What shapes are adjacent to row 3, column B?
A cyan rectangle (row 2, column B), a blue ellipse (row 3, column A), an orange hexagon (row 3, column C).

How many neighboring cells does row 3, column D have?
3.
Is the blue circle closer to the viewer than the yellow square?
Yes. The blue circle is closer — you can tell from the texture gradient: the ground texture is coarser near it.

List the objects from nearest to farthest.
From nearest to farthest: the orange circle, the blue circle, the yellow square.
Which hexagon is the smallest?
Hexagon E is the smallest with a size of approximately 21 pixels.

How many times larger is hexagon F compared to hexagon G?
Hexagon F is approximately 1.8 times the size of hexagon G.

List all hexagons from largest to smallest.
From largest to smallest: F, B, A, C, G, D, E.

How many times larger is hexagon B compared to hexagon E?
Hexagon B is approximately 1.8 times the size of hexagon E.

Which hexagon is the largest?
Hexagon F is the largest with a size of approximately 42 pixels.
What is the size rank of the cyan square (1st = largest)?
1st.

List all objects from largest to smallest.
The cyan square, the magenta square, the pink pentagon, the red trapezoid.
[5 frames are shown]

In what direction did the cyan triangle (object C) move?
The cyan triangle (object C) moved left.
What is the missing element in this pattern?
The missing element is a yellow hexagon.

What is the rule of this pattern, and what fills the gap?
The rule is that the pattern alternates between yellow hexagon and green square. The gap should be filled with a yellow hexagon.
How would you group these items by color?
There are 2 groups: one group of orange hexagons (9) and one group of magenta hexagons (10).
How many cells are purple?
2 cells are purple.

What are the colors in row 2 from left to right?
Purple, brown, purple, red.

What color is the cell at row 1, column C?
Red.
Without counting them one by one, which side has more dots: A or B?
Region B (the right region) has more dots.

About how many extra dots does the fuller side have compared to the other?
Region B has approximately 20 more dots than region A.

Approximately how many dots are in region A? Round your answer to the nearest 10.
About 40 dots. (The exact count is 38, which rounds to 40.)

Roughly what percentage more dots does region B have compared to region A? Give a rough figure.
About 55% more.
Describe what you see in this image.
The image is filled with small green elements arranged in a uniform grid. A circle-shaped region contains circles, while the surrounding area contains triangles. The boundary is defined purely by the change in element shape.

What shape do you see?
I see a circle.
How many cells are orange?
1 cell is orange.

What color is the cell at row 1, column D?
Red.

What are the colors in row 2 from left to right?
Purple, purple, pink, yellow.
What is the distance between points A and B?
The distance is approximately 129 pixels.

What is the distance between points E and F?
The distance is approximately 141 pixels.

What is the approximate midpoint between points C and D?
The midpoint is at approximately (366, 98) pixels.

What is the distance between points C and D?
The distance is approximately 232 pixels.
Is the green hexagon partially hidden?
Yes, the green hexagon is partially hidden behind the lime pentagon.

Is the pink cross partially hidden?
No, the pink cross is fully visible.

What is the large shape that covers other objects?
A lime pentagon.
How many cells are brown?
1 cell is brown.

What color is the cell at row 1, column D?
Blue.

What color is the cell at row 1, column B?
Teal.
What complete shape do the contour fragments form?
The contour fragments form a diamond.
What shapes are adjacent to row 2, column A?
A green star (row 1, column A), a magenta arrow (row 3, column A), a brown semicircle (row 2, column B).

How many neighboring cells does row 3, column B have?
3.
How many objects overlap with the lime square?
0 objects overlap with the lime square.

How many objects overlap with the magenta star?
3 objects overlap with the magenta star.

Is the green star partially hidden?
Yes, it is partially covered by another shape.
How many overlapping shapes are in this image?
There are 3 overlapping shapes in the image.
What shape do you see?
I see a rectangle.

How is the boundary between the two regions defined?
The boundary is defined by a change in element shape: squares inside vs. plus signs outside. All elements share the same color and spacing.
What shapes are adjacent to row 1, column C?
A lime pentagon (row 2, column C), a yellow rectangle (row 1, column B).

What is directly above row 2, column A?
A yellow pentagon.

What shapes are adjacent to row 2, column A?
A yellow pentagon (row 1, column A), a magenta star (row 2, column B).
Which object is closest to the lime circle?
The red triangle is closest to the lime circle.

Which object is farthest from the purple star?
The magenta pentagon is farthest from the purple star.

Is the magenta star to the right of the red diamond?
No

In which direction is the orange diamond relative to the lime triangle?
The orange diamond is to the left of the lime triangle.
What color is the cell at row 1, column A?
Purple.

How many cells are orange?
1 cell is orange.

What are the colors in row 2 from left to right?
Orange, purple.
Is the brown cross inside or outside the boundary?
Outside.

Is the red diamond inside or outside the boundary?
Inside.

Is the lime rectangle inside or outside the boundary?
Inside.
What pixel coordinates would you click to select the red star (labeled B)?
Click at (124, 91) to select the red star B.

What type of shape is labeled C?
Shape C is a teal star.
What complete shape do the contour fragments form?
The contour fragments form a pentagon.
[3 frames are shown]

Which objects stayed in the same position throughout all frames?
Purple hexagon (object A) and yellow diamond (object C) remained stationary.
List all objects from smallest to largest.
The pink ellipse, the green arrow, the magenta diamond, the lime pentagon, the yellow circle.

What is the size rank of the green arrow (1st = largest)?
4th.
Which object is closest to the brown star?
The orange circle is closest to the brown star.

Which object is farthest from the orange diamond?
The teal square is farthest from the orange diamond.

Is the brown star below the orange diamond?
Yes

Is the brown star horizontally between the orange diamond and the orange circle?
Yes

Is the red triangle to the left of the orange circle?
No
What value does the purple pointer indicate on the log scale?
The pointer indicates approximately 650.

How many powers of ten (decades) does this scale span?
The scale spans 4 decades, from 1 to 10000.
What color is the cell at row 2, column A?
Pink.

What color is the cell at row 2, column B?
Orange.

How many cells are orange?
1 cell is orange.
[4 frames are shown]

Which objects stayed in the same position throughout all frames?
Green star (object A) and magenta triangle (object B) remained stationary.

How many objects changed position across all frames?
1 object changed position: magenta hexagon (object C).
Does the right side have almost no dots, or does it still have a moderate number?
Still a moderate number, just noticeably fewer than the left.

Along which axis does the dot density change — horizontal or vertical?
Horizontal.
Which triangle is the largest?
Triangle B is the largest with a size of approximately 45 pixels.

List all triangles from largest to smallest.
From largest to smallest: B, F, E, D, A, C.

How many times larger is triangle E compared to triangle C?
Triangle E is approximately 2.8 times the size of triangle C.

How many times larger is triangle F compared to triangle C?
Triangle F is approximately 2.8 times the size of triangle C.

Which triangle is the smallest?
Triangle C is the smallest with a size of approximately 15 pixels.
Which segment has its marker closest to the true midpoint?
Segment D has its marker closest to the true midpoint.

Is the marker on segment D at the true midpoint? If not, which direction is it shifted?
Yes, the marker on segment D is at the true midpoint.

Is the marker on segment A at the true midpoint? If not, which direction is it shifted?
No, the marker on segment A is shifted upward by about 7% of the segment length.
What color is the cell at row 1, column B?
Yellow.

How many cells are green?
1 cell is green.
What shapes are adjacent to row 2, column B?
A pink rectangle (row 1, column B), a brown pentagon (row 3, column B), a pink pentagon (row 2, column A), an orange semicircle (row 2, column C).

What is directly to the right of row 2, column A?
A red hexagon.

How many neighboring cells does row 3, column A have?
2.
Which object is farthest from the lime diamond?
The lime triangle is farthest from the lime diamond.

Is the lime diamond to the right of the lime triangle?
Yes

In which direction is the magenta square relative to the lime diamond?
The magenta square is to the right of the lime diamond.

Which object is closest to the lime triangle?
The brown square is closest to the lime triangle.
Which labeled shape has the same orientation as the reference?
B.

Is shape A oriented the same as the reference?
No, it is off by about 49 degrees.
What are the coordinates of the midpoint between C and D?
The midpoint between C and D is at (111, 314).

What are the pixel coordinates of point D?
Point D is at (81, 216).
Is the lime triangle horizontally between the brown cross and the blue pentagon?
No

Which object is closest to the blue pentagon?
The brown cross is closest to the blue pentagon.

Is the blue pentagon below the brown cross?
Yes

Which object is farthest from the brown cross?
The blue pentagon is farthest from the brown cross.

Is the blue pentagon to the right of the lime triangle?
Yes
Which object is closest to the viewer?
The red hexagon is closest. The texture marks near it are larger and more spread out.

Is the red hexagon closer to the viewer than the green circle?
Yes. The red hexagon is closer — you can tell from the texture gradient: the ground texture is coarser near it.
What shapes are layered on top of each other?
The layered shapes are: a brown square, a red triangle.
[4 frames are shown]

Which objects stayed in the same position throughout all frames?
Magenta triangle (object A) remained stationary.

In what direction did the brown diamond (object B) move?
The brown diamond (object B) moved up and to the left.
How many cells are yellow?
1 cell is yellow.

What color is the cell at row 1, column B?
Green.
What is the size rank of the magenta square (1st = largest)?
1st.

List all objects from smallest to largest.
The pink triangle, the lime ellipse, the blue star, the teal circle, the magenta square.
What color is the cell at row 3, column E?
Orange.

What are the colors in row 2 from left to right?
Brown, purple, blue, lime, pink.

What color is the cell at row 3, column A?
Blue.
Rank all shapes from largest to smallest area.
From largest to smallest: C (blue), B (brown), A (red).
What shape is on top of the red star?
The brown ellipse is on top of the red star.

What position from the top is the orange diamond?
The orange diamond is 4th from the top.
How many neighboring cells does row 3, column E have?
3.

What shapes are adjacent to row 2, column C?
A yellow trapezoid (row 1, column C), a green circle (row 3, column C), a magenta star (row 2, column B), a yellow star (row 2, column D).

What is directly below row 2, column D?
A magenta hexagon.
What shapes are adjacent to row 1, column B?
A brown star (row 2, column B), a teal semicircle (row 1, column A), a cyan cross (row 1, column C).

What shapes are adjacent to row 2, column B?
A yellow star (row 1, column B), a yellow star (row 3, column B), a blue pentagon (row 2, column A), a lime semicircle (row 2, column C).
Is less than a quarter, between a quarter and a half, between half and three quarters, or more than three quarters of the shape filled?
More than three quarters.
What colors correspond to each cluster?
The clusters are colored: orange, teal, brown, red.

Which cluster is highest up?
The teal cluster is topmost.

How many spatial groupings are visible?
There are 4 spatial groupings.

________

BRIEF: Copy all lines in the listing above where the string "shown" appears.

WRITTEN ANSWER:
[5 frames are shown]
[3 frames are shown]
[4 frames are shown]
[4 frames are shown]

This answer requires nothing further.